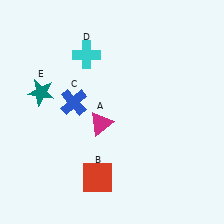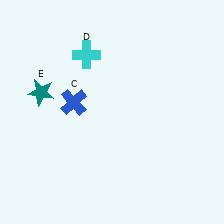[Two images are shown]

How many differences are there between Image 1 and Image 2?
There are 2 differences between the two images.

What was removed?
The magenta triangle (A), the red square (B) were removed in Image 2.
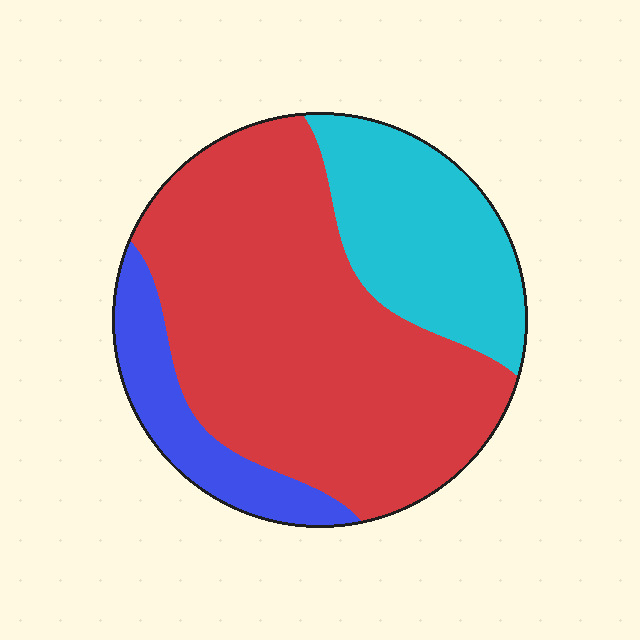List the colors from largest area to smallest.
From largest to smallest: red, cyan, blue.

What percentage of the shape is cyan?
Cyan covers around 25% of the shape.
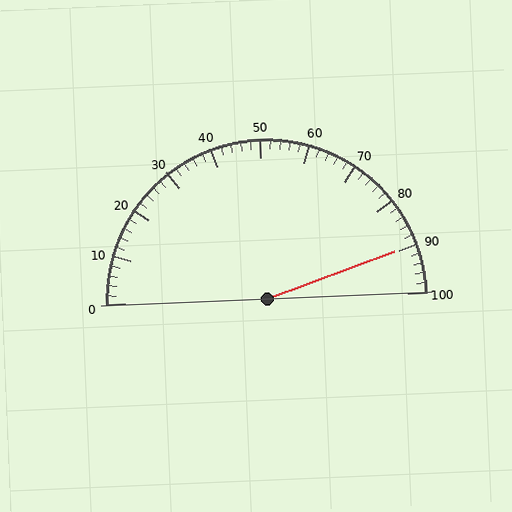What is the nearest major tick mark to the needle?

▶ Task to carry out
Output exactly the lines from the line with "How many differences" to the last line of the records, including both, and leave every picture out.

▶ Output for this task
How many differences are there between Image 1 and Image 2?
There are 2 differences between the two images.

What was removed?
The magenta triangle (A), the red square (B) were removed in Image 2.
List the colors from largest area to smallest.
From largest to smallest: red, cyan, blue.

What percentage of the shape is cyan?
Cyan covers around 25% of the shape.
What is the nearest major tick mark to the needle?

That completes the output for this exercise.